Stated task >> Go through the listing below and list every line with "shown".

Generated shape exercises
========================================================================

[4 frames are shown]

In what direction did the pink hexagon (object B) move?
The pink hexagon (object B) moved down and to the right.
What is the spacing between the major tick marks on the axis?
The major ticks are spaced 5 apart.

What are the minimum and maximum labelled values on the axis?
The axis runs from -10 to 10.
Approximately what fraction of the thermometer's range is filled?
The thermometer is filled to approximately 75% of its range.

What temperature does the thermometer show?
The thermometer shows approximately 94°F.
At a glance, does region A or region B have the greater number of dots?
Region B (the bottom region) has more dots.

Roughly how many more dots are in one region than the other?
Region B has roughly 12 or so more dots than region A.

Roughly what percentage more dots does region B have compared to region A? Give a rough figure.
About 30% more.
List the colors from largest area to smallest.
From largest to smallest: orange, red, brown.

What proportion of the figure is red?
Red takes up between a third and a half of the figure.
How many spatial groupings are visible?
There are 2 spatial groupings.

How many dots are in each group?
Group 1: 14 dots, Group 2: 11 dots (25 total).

========================================================================

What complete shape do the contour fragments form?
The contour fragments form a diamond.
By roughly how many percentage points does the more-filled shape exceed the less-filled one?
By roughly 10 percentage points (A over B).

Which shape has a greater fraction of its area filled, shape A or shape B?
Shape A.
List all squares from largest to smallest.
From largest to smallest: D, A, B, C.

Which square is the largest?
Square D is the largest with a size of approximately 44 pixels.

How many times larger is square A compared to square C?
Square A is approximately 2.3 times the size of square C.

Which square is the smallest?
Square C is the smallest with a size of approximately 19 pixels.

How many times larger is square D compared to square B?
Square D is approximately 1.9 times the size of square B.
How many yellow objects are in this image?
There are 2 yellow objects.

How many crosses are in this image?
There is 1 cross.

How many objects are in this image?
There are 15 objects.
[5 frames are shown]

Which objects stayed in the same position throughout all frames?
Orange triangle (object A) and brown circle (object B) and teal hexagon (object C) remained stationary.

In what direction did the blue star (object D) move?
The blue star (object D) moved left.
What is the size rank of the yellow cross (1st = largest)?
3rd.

========================================================================

Expected output >>
[4 frames are shown]
[5 frames are shown]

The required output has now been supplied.